• _WHAT THE TASK REQUIRES_
Copy every line, exactly and only, from the line containing "Which hexagon is the smallest?" to the line containing "List all hexagons from largest to smallest.", both lines included.

Begin DATA SHOWN

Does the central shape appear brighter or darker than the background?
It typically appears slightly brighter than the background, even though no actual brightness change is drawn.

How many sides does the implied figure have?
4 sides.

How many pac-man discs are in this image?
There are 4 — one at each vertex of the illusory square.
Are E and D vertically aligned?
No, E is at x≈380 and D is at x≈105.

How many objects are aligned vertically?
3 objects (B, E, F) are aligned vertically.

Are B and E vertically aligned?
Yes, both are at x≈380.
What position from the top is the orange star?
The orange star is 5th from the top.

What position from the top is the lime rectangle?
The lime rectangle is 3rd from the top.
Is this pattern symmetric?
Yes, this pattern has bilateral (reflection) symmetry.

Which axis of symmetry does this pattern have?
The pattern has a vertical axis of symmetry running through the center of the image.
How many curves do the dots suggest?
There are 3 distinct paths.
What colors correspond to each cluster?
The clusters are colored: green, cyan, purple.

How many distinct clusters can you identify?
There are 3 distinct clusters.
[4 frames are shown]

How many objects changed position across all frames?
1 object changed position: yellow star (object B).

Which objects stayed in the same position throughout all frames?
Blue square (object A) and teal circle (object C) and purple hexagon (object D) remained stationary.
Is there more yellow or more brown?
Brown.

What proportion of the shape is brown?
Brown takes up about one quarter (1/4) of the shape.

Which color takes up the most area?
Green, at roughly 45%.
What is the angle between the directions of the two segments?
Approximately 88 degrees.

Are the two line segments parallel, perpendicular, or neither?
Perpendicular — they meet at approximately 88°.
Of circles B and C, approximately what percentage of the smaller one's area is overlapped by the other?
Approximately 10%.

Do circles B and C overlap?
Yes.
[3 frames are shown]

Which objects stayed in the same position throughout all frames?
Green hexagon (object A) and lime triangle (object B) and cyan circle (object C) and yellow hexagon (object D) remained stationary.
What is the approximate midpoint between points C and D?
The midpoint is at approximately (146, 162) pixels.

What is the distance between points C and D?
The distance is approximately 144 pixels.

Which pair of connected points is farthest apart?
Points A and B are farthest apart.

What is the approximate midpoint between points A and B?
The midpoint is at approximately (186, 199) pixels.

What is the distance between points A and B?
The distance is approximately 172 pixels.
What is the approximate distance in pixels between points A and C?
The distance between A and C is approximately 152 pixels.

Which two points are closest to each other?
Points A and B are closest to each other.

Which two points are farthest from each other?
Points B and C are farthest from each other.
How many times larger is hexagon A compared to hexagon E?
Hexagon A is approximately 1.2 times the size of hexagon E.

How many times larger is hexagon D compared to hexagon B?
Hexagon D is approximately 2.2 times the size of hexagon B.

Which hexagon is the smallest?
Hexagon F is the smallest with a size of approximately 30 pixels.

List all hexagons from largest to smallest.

End DATA SHOWN
Begin DATA SHOWN

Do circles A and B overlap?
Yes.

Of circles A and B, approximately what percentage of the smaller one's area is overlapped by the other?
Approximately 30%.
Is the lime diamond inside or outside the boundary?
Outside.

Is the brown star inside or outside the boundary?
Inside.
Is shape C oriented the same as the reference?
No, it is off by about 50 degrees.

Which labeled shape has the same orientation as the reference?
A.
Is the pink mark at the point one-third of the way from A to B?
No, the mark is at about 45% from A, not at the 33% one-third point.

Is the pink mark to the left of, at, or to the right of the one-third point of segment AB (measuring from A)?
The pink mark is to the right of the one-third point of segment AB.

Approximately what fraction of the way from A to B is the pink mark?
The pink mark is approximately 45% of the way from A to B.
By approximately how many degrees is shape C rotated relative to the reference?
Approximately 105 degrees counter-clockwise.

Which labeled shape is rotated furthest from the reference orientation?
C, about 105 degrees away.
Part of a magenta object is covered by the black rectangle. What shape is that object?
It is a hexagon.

End DATA SHOWN
Begin DATA SHOWN

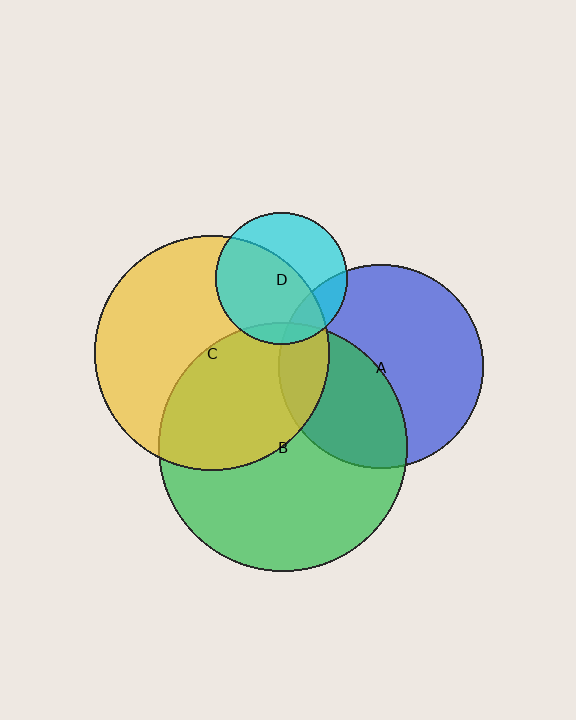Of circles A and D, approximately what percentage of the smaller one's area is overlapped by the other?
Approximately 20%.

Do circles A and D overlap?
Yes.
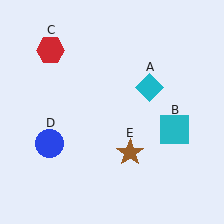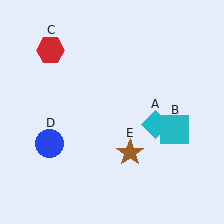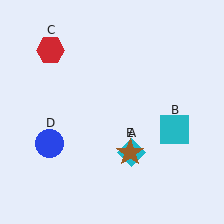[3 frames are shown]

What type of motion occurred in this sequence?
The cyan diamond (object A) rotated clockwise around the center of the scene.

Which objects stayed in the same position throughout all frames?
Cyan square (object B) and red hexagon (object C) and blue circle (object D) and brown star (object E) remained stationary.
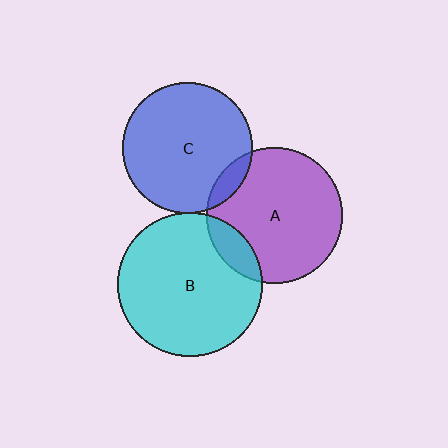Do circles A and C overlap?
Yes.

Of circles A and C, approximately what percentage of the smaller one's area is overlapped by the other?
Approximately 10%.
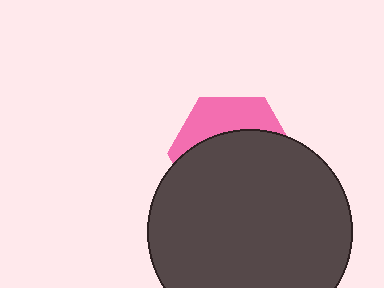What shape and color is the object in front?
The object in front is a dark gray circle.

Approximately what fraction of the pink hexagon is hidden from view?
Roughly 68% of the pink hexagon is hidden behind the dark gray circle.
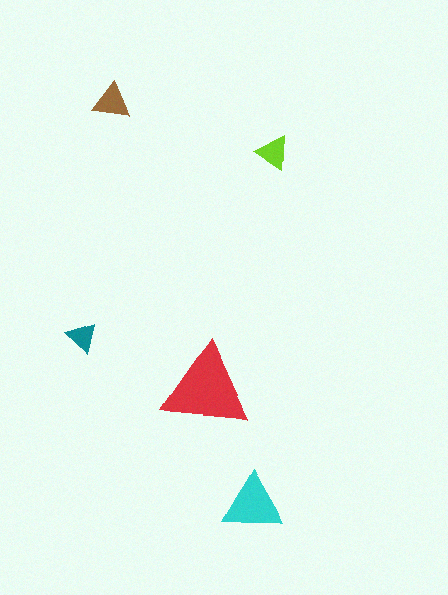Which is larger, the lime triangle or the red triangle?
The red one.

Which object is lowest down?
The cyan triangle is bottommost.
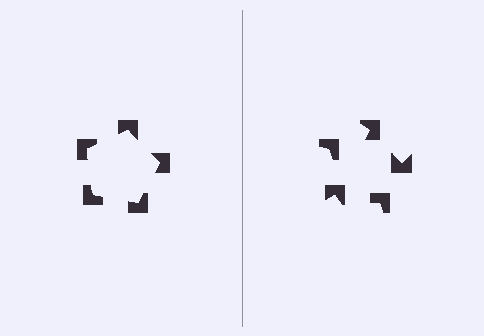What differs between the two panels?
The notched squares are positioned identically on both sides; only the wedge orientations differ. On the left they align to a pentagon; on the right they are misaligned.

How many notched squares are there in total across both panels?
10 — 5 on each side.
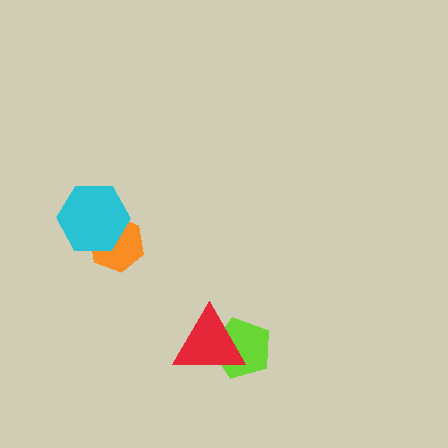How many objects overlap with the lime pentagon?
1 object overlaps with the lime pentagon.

End DATA SHOWN

• _SOLUTION FOR THIS EXERCISE_
Which hexagon is the smallest?
Hexagon F is the smallest with a size of approximately 30 pixels.

List all hexagons from largest to smallest.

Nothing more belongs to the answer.